What you will do: Begin with the line that contains "What are the pixel coordinates of point B?" and continue down through the line that contains "[4 frames are shown]"; reproduce those lines exactly and only those.
*** Raw data
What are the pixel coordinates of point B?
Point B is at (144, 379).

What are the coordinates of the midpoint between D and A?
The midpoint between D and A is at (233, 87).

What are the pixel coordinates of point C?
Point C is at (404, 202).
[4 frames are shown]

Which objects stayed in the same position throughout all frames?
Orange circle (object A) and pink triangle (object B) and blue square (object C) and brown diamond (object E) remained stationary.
******
*** Raw data
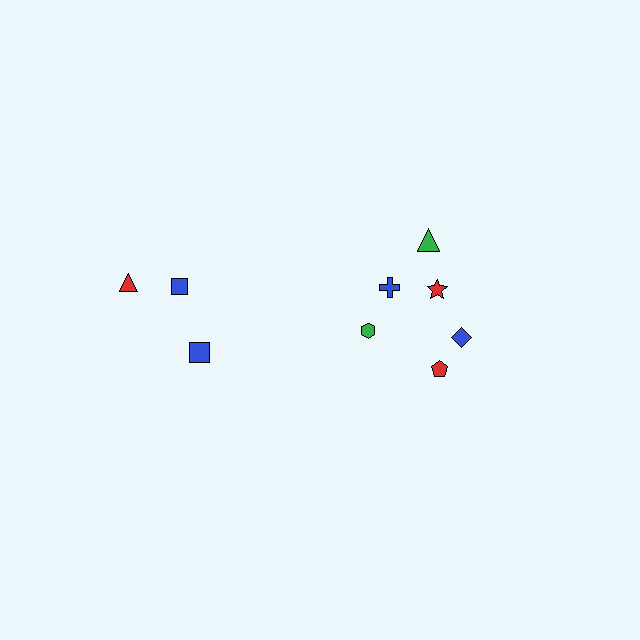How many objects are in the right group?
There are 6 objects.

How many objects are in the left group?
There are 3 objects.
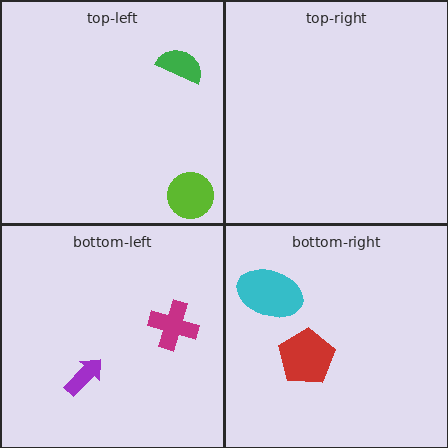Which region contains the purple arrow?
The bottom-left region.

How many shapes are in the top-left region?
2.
******
*** Raw data
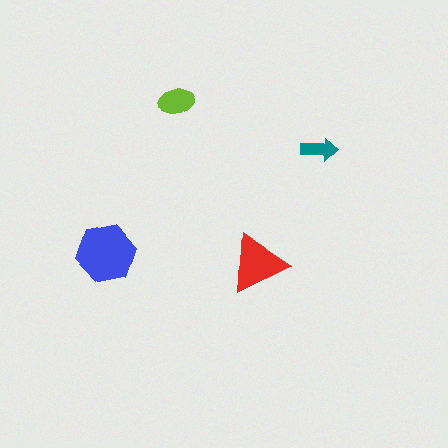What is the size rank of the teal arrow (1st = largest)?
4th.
******
Written response:
What are the pixel coordinates of point B?
Point B is at (144, 379).

What are the coordinates of the midpoint between D and A?
The midpoint between D and A is at (233, 87).

What are the pixel coordinates of point C?
Point C is at (404, 202).
[4 frames are shown]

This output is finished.